* TASK TO COMPLETE
State how many lines of the data contain the word "shown", and write nothing besides the number.

* * * *

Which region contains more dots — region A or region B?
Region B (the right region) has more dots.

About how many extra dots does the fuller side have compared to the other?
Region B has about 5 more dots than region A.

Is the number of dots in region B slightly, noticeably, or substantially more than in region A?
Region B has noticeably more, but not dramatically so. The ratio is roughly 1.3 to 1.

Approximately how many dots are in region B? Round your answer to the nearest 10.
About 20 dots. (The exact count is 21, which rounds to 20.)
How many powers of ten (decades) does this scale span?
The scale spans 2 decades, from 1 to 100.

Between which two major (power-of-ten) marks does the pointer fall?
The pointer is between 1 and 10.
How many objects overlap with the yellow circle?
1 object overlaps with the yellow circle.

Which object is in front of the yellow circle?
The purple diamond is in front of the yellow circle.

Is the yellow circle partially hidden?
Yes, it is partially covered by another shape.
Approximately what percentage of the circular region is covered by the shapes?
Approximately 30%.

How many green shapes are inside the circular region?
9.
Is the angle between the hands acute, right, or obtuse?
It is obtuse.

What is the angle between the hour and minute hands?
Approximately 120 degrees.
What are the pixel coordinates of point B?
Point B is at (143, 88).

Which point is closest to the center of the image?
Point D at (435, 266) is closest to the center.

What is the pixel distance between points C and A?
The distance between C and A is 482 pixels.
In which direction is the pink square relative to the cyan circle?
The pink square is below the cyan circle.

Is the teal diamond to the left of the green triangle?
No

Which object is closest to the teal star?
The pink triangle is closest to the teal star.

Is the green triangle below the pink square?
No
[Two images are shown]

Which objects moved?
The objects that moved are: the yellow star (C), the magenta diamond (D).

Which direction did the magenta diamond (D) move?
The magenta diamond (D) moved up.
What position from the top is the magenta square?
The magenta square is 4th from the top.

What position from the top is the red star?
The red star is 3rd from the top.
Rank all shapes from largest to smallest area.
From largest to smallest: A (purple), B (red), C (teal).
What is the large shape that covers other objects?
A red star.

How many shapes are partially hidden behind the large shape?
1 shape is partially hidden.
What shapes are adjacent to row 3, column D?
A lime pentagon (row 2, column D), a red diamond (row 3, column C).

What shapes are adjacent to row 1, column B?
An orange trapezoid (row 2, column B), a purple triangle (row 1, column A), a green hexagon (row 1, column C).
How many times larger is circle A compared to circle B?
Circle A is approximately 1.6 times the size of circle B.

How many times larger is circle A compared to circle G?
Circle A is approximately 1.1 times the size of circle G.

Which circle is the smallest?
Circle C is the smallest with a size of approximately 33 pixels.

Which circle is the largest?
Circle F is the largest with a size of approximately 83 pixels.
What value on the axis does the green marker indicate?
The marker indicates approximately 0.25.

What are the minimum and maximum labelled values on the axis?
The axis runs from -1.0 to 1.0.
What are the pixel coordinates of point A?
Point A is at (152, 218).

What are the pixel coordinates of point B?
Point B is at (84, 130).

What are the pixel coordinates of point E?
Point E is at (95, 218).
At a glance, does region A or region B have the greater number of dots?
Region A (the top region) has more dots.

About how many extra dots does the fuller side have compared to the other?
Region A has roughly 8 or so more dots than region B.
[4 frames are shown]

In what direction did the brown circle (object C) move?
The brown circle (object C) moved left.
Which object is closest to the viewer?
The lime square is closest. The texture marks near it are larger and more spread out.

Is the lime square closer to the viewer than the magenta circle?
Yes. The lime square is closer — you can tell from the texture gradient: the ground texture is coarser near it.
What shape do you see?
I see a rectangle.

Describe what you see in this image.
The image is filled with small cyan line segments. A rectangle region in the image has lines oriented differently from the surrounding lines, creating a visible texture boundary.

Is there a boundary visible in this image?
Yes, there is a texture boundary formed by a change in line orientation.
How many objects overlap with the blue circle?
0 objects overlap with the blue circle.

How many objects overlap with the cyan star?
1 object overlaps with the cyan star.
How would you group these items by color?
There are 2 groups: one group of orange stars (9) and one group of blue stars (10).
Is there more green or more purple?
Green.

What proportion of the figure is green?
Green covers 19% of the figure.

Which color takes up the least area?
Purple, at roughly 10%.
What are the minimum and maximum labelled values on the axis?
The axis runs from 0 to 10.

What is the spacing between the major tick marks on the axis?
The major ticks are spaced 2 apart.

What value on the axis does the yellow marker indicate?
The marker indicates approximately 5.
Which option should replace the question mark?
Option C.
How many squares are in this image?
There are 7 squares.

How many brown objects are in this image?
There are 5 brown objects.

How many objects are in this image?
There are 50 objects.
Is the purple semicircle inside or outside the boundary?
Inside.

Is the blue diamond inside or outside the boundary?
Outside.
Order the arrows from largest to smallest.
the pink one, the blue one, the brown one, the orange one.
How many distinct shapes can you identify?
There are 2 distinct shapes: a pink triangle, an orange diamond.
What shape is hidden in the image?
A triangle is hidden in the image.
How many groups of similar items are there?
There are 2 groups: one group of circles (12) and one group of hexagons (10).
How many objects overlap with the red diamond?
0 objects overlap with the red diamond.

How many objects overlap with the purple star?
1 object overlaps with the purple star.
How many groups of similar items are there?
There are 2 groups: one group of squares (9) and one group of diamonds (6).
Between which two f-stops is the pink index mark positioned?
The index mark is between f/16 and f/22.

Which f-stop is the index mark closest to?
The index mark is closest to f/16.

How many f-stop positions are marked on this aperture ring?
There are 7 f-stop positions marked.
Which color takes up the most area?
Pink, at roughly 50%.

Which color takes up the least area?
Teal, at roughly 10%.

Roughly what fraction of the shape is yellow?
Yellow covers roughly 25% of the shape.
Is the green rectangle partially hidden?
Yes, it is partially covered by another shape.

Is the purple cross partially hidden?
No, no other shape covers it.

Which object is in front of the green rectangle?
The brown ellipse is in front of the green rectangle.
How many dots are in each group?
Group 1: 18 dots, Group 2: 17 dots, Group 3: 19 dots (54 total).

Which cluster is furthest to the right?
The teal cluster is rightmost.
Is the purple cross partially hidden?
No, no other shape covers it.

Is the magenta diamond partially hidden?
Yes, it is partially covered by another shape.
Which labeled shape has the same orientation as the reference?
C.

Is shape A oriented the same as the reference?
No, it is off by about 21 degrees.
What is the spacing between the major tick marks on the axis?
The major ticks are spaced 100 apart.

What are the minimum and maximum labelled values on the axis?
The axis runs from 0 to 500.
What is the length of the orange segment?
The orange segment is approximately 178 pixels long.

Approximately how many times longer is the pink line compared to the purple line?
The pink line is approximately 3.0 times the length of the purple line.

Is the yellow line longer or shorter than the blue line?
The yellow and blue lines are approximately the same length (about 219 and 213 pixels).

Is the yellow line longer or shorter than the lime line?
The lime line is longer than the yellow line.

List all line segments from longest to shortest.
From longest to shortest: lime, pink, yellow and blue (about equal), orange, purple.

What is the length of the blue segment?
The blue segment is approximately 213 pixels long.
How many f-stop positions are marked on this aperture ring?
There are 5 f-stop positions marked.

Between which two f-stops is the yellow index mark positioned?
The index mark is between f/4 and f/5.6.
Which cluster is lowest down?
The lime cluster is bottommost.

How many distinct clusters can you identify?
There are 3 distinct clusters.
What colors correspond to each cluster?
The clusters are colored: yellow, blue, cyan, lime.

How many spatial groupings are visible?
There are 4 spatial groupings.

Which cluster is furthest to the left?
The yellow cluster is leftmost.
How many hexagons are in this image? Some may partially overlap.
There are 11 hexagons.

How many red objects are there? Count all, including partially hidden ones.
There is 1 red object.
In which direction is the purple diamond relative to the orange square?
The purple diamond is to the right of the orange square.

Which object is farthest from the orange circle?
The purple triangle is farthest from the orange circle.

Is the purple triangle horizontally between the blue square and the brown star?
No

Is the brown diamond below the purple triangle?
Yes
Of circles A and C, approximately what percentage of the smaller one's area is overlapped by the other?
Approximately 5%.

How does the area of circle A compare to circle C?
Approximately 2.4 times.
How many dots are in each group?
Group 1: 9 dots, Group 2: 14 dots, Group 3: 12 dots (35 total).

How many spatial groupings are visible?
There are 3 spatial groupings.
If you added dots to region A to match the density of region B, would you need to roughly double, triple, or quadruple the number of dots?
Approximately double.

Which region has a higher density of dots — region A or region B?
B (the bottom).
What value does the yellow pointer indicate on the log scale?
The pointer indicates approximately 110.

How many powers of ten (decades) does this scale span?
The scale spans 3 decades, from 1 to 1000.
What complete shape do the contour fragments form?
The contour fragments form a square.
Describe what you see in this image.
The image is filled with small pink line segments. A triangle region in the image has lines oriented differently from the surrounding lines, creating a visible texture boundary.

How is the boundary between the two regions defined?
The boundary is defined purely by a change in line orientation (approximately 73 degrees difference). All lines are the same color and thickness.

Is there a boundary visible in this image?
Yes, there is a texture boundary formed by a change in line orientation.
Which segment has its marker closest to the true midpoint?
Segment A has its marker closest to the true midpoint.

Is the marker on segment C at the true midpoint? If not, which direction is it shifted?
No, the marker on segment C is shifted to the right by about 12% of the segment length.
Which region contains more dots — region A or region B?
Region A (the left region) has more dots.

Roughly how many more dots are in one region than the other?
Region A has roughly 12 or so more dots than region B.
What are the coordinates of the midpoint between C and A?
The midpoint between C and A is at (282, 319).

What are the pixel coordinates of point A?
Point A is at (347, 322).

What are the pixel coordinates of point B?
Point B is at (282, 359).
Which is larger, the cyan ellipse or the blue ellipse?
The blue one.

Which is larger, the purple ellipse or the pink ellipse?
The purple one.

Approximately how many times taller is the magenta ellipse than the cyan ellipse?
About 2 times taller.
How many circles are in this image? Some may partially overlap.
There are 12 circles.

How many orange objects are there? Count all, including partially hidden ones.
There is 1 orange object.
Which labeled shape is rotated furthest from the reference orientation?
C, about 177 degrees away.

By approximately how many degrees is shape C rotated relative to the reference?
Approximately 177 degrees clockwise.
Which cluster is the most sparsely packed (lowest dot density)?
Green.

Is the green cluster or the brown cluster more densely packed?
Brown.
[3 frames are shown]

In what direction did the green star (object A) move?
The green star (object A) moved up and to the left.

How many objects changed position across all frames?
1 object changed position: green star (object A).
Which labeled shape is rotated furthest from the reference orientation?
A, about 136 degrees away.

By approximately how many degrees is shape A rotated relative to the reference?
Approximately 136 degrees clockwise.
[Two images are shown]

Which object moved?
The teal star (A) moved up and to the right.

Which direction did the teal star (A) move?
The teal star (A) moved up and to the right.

* * * *

* THE REPLY
4